Given exercise =>
Repeat every entry word for word, but leave the images out of your copy.

— begin —

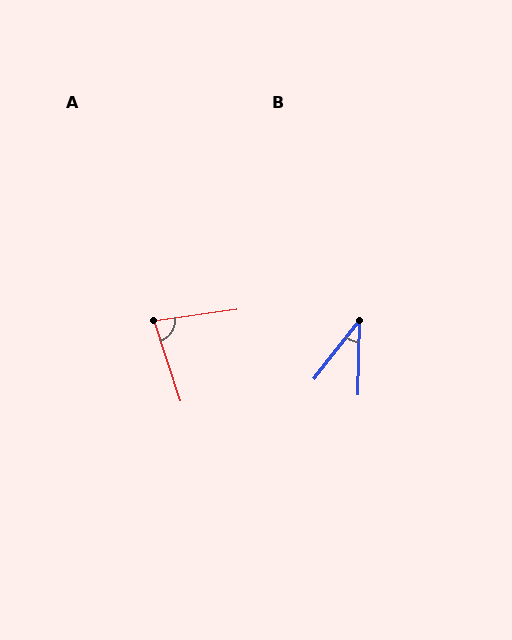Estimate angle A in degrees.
Approximately 80 degrees.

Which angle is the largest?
A, at approximately 80 degrees.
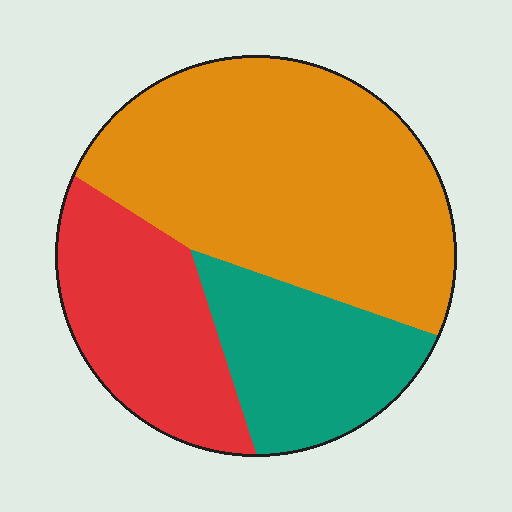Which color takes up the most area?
Orange, at roughly 55%.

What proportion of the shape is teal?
Teal takes up about one fifth (1/5) of the shape.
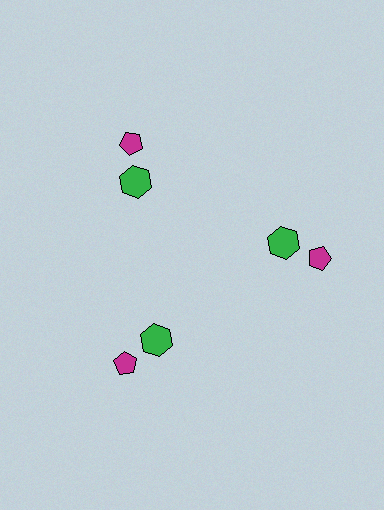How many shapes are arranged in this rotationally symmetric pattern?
There are 6 shapes, arranged in 3 groups of 2.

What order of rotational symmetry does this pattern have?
This pattern has 3-fold rotational symmetry.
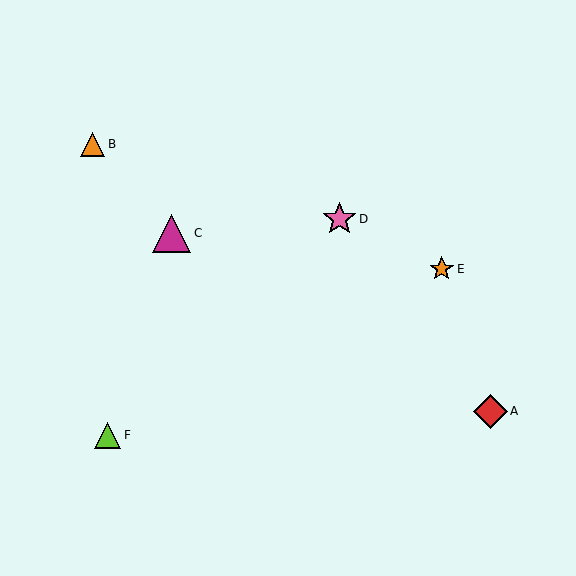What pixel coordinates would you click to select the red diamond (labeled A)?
Click at (491, 411) to select the red diamond A.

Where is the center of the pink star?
The center of the pink star is at (339, 219).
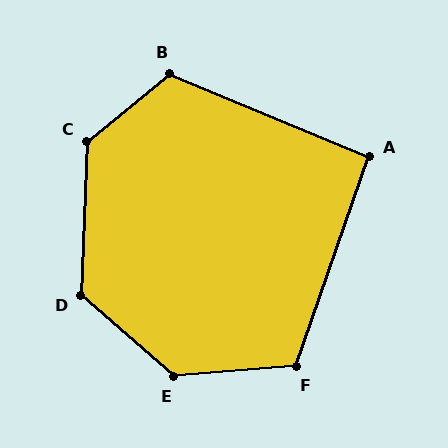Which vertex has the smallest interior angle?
A, at approximately 93 degrees.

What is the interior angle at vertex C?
Approximately 132 degrees (obtuse).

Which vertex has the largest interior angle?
E, at approximately 135 degrees.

— end —

Written answer =>
Estimate angle A in degrees.
Approximately 80 degrees.

Which angle is the largest?
A, at approximately 80 degrees.
Which color takes up the most area?
Orange, at roughly 55%.

What proportion of the shape is teal?
Teal takes up about one fifth (1/5) of the shape.
How many shapes are arranged in this rotationally symmetric pattern?
There are 6 shapes, arranged in 3 groups of 2.

What order of rotational symmetry does this pattern have?
This pattern has 3-fold rotational symmetry.
What pixel coordinates would you click to select the red diamond (labeled A)?
Click at (491, 411) to select the red diamond A.

Where is the center of the pink star?
The center of the pink star is at (339, 219).
Which vertex has the smallest interior angle?
A, at approximately 93 degrees.

What is the interior angle at vertex C?
Approximately 132 degrees (obtuse).

Which vertex has the largest interior angle?
E, at approximately 135 degrees.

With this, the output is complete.